-- START OF DATA FOR THIS EXERCISE --

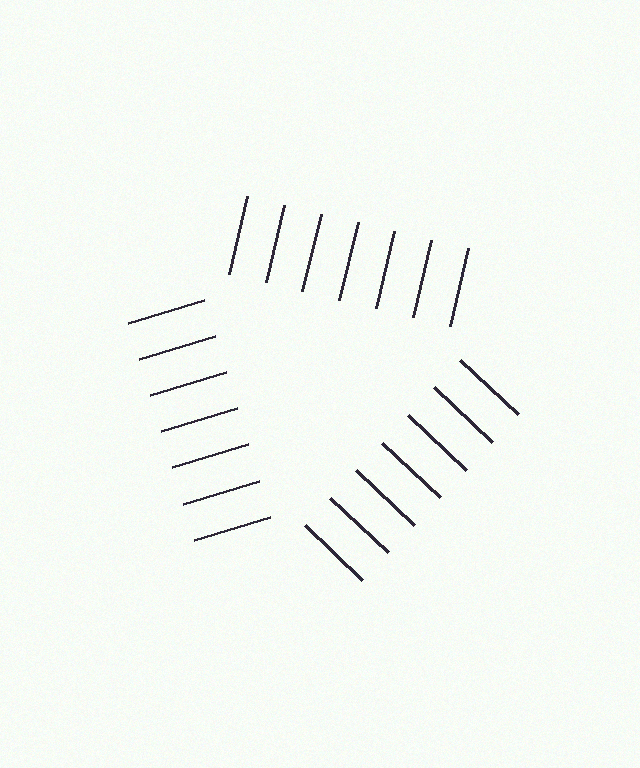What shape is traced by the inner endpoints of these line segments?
An illusory triangle — the line segments terminate on its edges but no continuous stroke is drawn.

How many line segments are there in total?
21 — 7 along each of the 3 edges.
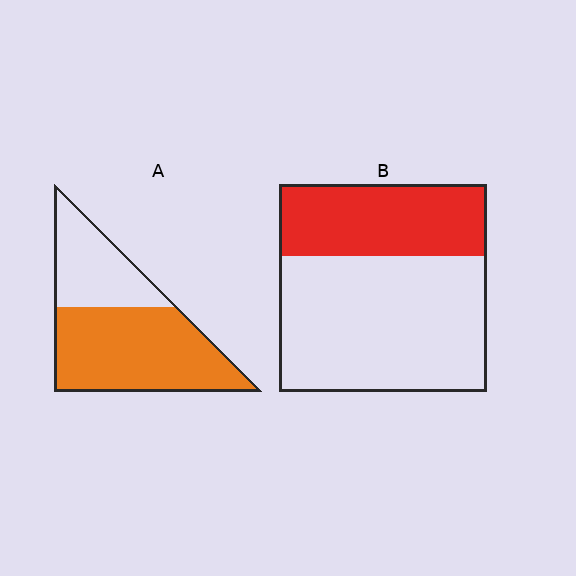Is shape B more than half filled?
No.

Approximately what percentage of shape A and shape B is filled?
A is approximately 65% and B is approximately 35%.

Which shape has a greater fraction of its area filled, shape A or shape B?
Shape A.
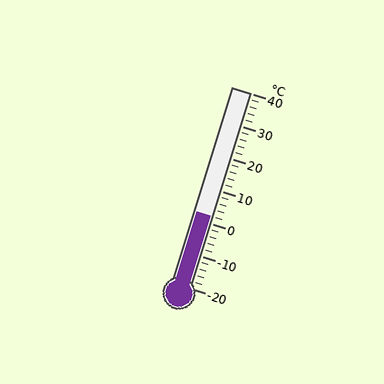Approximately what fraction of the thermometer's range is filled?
The thermometer is filled to approximately 35% of its range.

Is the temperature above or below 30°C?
The temperature is below 30°C.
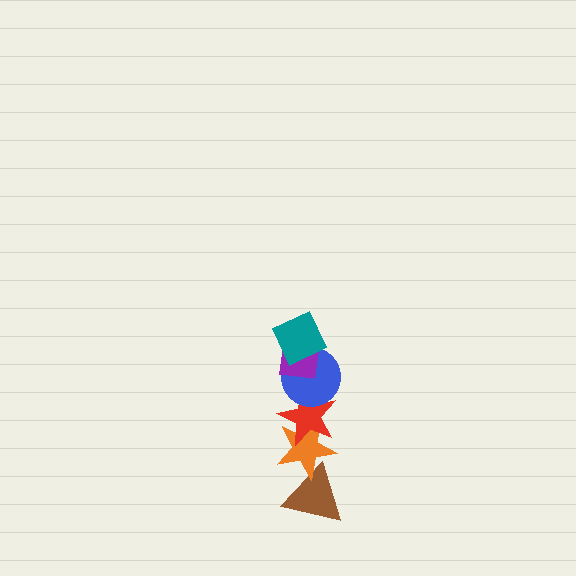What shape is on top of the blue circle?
The purple square is on top of the blue circle.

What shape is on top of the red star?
The blue circle is on top of the red star.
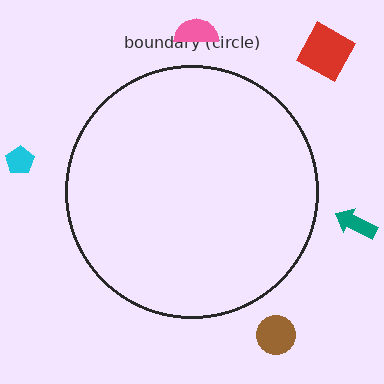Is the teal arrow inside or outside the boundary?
Outside.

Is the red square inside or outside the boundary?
Outside.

-- END OF DATA FOR THIS EXERCISE --

* _SHORT TASK_:
Every record above should be transcribed exactly; the pictures stay out of the copy.

* _EXPECTED ANSWER_:
What shape is traced by the inner endpoints of these line segments?
An illusory triangle — the line segments terminate on its edges but no continuous stroke is drawn.

How many line segments are there in total?
21 — 7 along each of the 3 edges.
Is shape B more than half filled?
No.

Approximately what percentage of shape A and shape B is filled?
A is approximately 65% and B is approximately 35%.

Which shape has a greater fraction of its area filled, shape A or shape B?
Shape A.
Approximately what fraction of the thermometer's range is filled?
The thermometer is filled to approximately 35% of its range.

Is the temperature above or below 30°C?
The temperature is below 30°C.
What shape is on top of the blue circle?
The purple square is on top of the blue circle.

What shape is on top of the red star?
The blue circle is on top of the red star.
Is the teal arrow inside or outside the boundary?
Outside.

Is the red square inside or outside the boundary?
Outside.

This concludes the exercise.